Source records
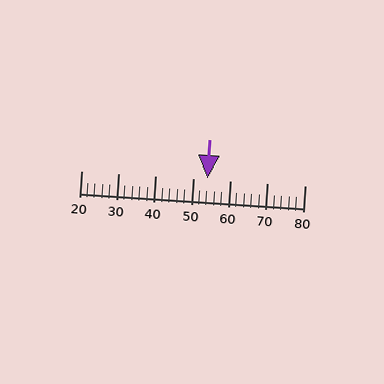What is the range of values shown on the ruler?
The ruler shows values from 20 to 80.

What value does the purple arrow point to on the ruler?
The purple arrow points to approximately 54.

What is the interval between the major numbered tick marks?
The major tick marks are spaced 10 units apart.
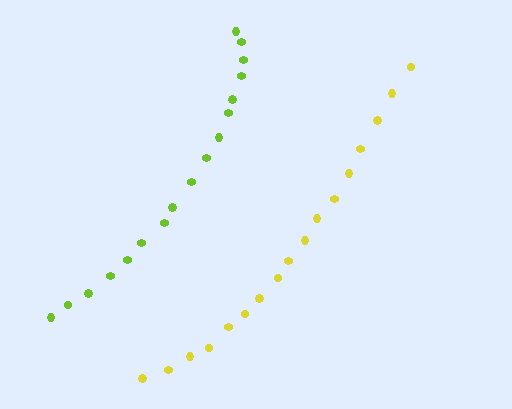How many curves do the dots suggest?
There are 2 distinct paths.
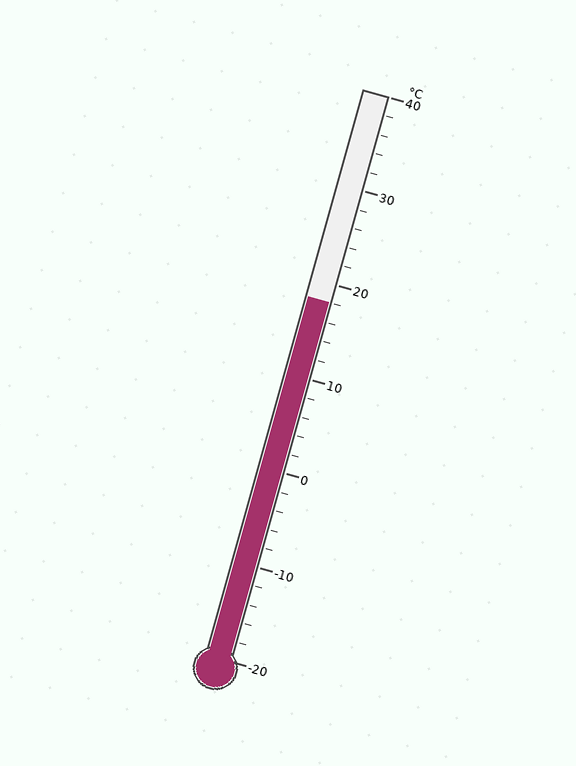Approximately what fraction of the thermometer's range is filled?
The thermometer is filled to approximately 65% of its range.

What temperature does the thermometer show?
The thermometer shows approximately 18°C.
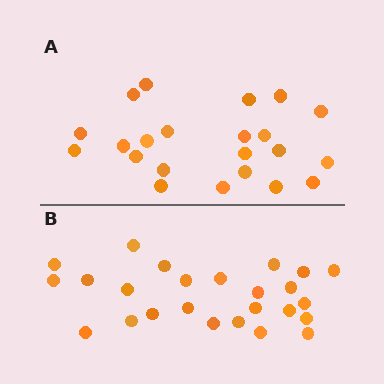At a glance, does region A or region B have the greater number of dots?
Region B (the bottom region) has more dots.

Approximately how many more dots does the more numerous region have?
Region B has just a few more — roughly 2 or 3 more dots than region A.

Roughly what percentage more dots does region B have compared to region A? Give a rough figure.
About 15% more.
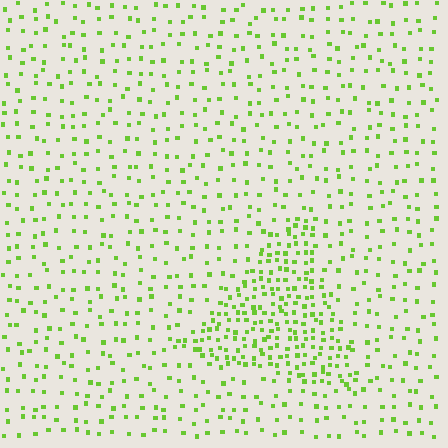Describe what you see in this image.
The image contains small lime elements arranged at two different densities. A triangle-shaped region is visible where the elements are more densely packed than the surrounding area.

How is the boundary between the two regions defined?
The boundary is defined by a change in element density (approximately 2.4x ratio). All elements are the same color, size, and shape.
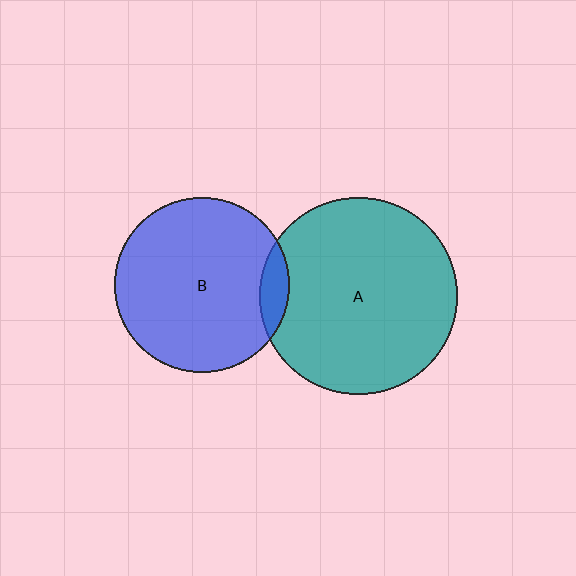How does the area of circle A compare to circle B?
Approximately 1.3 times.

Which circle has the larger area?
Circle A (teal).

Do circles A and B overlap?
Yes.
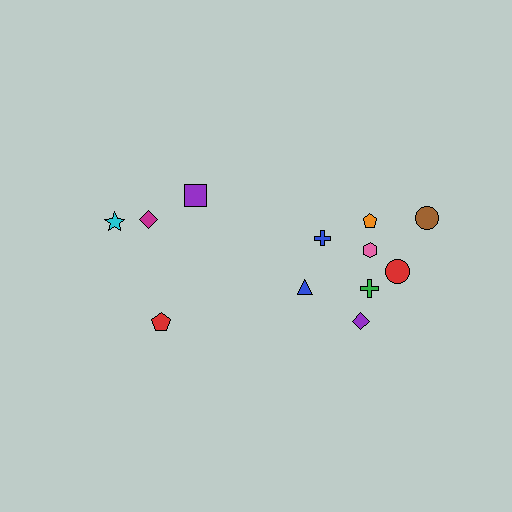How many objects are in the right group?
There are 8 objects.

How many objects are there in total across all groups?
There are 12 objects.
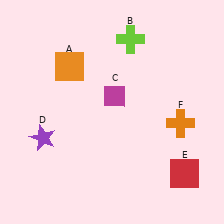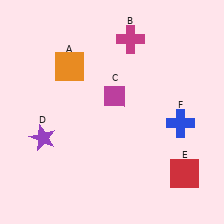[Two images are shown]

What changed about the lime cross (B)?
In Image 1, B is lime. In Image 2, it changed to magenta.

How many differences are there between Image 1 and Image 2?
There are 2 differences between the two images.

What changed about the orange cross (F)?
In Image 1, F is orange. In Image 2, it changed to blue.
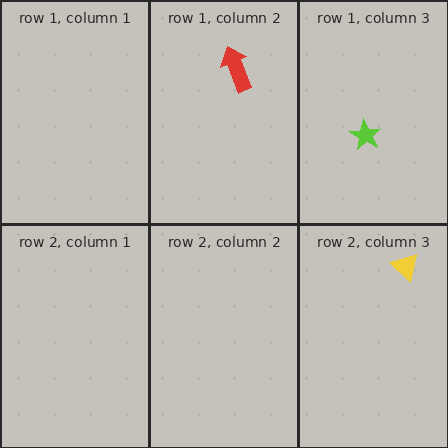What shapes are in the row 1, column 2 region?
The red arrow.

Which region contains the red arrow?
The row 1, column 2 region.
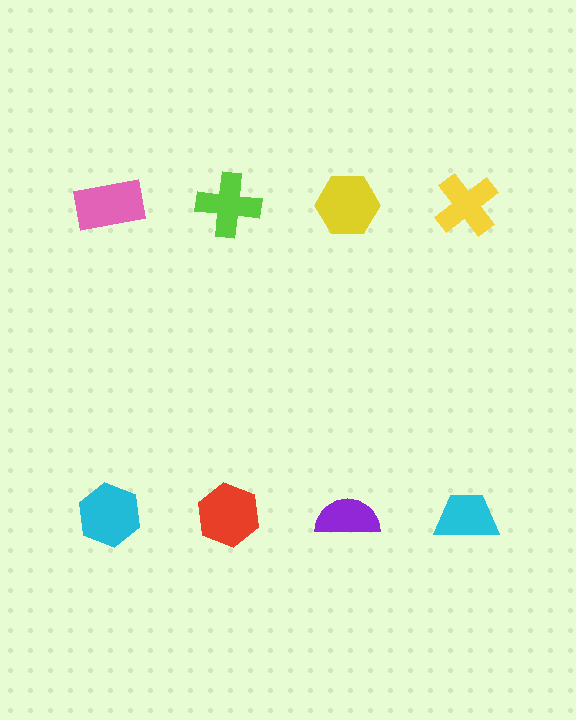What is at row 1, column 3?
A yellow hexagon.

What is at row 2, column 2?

**Task objective**
Begin with the line that contains "What shapes are" and copy every line through the end of the listing, exactly as written, both ends included. Pictures are not part of the copy.

**Answer to this exercise**
What shapes are in the row 1, column 2 region?
The red arrow.

Which region contains the red arrow?
The row 1, column 2 region.
What is at row 1, column 3?
A yellow hexagon.

What is at row 2, column 2?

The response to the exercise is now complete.